Copy the records below, from the line containing "Is the blue mark at" through the last line; leave out pictures.

--- EXTRACTED DATA ---
'''
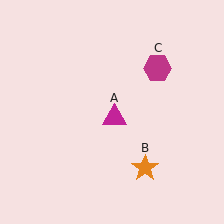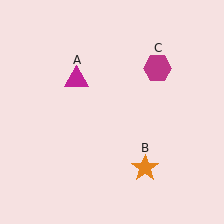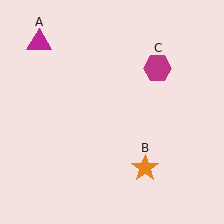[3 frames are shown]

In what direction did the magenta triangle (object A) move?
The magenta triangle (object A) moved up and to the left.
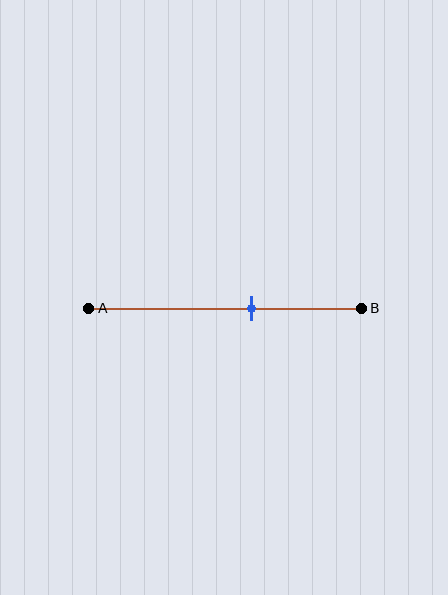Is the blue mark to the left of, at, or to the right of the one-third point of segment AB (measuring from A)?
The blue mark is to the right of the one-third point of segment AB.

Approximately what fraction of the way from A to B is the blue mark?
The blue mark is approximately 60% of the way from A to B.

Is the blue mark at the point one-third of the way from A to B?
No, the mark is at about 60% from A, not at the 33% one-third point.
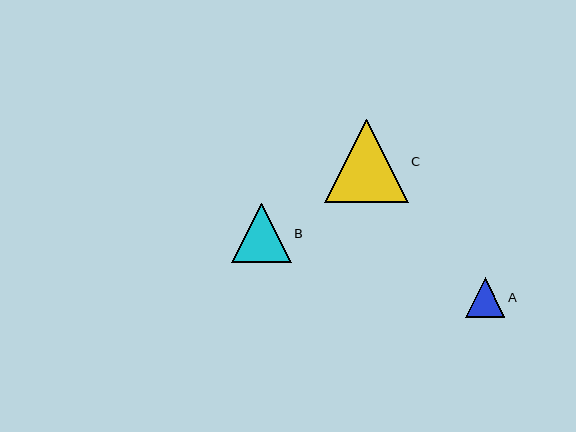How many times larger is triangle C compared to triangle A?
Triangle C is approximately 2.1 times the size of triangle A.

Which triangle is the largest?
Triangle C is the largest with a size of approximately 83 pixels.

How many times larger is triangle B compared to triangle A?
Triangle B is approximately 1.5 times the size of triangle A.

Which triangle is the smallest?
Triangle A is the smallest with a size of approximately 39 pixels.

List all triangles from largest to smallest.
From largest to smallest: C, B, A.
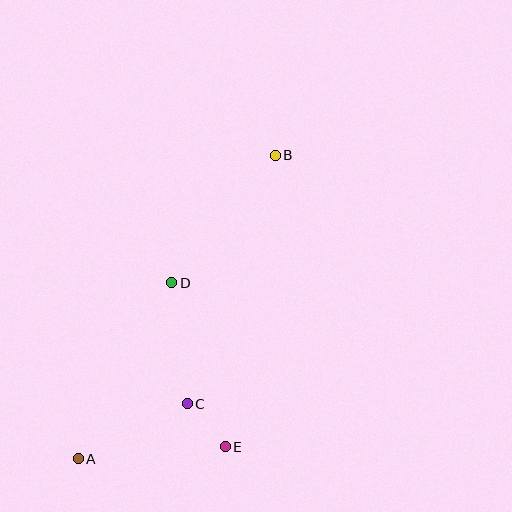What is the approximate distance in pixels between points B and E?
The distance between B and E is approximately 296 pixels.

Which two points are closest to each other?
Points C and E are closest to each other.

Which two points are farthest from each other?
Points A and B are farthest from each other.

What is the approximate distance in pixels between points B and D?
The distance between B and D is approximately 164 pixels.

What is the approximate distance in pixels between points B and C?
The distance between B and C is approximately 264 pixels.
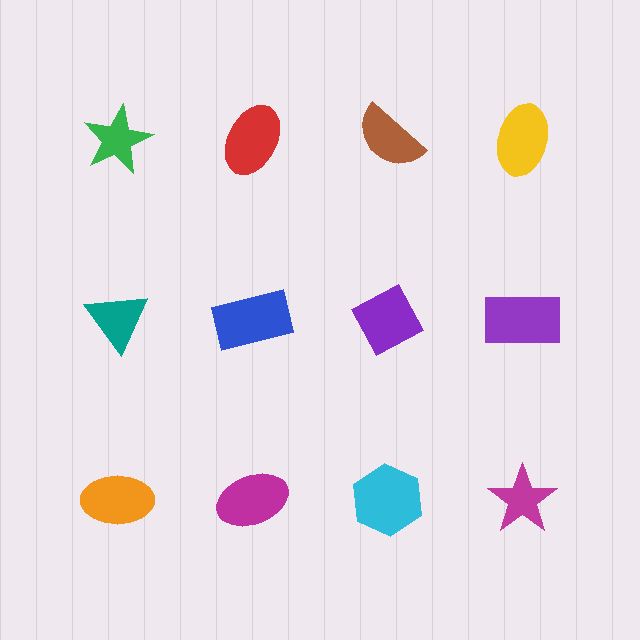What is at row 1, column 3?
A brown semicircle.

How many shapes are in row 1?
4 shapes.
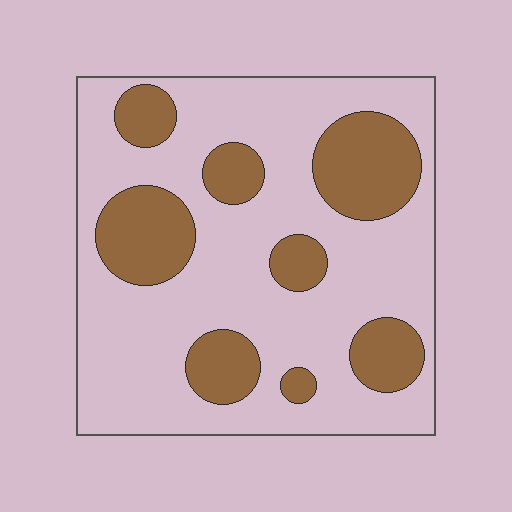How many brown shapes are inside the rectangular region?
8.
'''
--- SOLUTION ---
Is the blue mark at the point one-third of the way from A to B?
No, the mark is at about 60% from A, not at the 33% one-third point.
How many times larger is triangle C compared to triangle A?
Triangle C is approximately 2.1 times the size of triangle A.

Which triangle is the largest?
Triangle C is the largest with a size of approximately 83 pixels.

How many times larger is triangle B compared to triangle A?
Triangle B is approximately 1.5 times the size of triangle A.

Which triangle is the smallest?
Triangle A is the smallest with a size of approximately 39 pixels.

List all triangles from largest to smallest.
From largest to smallest: C, B, A.
What is the approximate distance in pixels between points B and E?
The distance between B and E is approximately 296 pixels.

Which two points are closest to each other?
Points C and E are closest to each other.

Which two points are farthest from each other?
Points A and B are farthest from each other.

What is the approximate distance in pixels between points B and D?
The distance between B and D is approximately 164 pixels.

What is the approximate distance in pixels between points B and C?
The distance between B and C is approximately 264 pixels.
What is at row 1, column 3?
A brown semicircle.

How many shapes are in row 1?
4 shapes.
How many brown shapes are inside the rectangular region?
8.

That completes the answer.